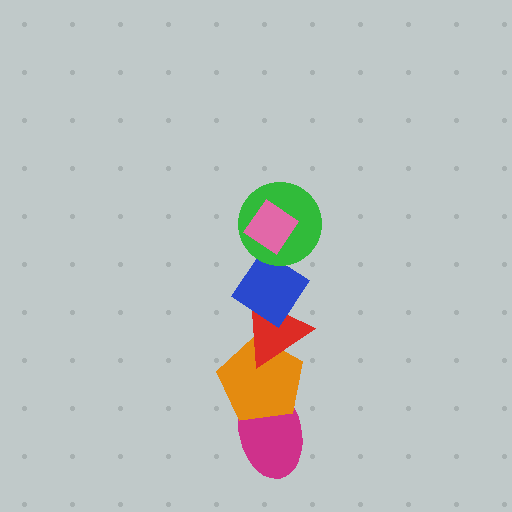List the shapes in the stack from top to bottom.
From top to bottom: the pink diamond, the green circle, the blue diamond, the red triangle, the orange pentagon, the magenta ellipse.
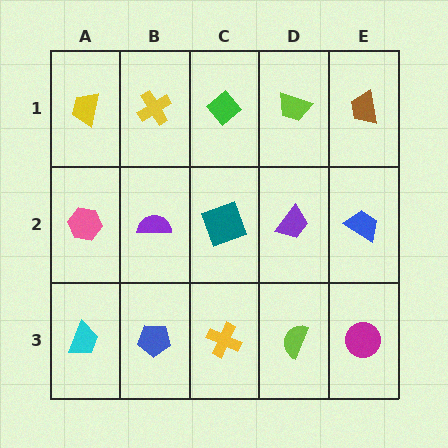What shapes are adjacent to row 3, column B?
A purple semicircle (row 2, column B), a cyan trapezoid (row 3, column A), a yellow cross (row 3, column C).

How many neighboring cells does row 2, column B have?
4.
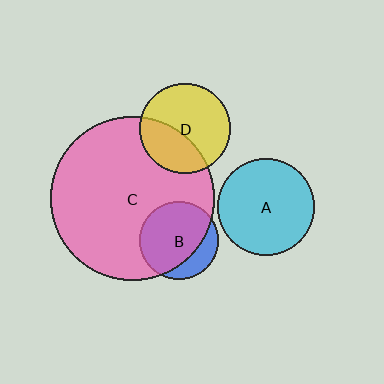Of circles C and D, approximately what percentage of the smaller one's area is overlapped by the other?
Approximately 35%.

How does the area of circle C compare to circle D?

******

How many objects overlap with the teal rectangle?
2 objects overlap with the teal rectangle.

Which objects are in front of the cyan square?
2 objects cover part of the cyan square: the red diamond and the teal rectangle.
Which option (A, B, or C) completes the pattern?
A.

******

## Assignment
In the data above, find the line containing "What shapes are adjacent to row 3, column B?" and the line containing "How does the". Repeat those two lines and everything between them exactly, minus the pictures.

## Answer to this task
What shapes are adjacent to row 3, column B?
A purple semicircle (row 2, column B), a cyan trapezoid (row 3, column A), a yellow cross (row 3, column C).

How many neighboring cells does row 2, column B have?
4.
Of circles C and D, approximately what percentage of the smaller one's area is overlapped by the other?
Approximately 35%.

How does the area of circle C compare to circle D?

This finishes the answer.